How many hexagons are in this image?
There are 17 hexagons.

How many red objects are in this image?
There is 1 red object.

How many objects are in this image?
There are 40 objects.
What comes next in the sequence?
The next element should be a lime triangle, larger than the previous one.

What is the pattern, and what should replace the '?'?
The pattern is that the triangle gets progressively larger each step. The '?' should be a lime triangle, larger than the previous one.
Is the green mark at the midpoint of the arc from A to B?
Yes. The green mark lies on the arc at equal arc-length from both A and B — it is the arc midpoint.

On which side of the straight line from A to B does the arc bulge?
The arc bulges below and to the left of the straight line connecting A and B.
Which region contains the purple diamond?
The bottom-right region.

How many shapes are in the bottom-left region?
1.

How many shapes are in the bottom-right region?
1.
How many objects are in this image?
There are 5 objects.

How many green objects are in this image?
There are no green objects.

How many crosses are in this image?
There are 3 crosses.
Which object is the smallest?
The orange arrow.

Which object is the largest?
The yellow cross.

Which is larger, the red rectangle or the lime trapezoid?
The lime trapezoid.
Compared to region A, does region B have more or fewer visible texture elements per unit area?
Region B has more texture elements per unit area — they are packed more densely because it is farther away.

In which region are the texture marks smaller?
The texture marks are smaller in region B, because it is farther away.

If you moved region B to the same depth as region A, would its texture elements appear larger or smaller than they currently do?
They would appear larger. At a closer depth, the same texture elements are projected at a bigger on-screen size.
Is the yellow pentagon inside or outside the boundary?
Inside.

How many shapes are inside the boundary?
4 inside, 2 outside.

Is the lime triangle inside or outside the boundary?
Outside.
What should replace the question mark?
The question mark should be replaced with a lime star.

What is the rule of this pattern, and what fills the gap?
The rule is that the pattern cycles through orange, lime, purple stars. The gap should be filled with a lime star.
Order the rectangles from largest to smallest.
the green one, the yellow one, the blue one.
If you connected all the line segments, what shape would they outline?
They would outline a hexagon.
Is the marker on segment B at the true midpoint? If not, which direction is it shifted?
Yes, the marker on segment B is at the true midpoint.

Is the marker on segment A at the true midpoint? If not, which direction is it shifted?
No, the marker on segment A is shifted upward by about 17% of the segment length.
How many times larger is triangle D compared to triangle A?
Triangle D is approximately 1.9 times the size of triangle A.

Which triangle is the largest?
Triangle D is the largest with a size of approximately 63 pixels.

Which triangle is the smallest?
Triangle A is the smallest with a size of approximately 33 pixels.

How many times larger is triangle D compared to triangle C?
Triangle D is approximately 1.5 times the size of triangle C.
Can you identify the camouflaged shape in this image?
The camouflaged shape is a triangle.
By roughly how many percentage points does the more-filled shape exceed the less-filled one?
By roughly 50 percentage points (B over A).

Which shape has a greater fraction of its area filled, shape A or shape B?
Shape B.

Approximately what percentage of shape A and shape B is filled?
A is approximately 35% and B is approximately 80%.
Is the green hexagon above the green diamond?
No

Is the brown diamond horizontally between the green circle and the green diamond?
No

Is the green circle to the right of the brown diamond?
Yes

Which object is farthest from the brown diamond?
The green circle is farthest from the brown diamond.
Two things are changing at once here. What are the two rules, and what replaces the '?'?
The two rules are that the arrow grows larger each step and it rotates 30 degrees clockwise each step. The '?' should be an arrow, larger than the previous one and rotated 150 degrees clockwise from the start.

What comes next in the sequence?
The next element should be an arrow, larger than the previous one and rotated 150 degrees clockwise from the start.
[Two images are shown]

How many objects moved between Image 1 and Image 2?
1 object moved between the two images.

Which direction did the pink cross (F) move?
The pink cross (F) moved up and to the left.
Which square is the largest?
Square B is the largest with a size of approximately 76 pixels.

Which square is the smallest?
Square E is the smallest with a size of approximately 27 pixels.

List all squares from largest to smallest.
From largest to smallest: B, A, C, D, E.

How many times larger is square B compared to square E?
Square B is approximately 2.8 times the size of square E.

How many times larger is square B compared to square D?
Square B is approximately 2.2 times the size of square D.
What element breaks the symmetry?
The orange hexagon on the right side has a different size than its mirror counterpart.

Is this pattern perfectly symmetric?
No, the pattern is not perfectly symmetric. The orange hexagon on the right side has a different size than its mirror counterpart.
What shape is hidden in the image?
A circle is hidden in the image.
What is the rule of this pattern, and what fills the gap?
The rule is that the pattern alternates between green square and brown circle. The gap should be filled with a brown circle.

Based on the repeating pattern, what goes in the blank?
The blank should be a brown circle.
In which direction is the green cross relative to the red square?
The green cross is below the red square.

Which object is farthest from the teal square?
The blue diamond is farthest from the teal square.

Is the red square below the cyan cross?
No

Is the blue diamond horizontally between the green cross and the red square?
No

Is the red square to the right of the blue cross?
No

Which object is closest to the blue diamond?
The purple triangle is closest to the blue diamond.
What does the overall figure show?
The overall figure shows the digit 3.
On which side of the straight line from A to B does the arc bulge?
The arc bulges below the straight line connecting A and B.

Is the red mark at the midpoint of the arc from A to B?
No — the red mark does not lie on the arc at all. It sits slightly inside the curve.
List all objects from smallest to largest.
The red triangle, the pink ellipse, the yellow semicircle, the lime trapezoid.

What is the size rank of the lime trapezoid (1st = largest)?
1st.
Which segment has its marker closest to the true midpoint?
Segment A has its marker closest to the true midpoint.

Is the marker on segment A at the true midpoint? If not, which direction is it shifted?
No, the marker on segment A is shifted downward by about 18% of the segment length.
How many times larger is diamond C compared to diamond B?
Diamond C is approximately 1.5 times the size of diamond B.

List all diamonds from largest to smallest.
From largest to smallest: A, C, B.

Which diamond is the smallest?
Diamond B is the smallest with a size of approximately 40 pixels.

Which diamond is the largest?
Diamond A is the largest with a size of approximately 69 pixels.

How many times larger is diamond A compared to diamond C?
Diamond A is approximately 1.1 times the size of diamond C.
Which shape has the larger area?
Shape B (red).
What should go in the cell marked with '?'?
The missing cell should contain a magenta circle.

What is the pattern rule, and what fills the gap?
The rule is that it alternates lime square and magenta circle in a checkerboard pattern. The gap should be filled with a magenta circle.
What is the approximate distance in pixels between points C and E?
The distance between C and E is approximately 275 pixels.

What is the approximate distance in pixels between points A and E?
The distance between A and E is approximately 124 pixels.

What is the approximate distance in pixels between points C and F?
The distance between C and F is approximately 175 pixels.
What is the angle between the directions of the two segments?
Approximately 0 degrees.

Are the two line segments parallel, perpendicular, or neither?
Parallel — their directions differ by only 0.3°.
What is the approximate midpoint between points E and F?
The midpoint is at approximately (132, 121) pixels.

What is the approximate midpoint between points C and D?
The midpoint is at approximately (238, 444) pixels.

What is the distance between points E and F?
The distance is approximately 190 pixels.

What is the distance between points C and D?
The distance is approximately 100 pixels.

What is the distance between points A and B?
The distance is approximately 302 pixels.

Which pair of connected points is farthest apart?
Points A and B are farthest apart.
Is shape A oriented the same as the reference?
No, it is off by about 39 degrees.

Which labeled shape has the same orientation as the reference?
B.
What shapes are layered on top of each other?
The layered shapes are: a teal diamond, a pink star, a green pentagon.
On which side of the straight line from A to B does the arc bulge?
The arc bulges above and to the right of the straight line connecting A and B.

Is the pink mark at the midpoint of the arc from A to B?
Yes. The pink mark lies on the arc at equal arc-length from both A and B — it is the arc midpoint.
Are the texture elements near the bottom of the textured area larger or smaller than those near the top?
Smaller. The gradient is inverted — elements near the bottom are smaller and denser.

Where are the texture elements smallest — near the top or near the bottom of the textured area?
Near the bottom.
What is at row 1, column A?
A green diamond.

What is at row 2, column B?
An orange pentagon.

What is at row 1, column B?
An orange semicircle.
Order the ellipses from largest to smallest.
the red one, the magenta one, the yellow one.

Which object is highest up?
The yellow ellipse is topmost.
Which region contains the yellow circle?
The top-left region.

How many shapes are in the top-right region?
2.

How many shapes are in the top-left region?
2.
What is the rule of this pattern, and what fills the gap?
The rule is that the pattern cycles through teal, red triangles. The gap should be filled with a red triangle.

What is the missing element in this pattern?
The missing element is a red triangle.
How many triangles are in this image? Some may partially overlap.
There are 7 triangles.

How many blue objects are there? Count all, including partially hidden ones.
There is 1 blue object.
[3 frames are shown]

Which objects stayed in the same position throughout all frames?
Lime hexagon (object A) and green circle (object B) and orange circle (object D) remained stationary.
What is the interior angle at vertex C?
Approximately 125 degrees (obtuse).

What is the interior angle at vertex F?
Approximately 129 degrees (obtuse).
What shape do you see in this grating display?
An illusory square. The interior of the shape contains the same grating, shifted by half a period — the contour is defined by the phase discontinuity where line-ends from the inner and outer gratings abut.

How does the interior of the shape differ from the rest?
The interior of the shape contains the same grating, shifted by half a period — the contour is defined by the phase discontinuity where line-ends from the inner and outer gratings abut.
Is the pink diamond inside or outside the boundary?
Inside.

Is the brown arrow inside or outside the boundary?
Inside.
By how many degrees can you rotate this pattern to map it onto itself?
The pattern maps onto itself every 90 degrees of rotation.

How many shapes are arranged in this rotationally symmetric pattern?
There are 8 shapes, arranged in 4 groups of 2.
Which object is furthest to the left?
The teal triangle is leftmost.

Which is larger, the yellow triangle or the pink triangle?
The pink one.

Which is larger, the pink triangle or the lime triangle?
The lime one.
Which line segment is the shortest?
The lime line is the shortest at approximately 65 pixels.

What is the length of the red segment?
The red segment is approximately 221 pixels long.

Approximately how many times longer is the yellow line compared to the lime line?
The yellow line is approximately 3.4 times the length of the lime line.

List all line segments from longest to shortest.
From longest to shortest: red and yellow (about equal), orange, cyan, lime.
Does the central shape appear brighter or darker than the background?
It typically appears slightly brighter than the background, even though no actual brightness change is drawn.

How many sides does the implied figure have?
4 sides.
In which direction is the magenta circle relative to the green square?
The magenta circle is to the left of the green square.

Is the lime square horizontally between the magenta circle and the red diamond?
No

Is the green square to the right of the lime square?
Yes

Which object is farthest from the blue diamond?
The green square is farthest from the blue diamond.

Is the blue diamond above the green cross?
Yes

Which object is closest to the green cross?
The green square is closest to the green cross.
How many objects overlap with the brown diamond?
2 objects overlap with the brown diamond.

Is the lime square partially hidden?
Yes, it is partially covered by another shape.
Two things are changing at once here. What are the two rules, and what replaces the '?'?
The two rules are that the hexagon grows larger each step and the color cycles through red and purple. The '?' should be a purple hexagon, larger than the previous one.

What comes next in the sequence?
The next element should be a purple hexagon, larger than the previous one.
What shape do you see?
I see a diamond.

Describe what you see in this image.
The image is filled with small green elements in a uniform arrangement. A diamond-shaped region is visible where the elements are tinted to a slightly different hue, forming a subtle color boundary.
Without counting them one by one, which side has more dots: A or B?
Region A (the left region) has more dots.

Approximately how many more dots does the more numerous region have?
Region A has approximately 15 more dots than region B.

- _TASK INSTRUCTIONS_
From the listing above, collect every line that mentions the word "shown".

- _WRITTEN SOLUTION_
[Two images are shown]
[3 frames are shown]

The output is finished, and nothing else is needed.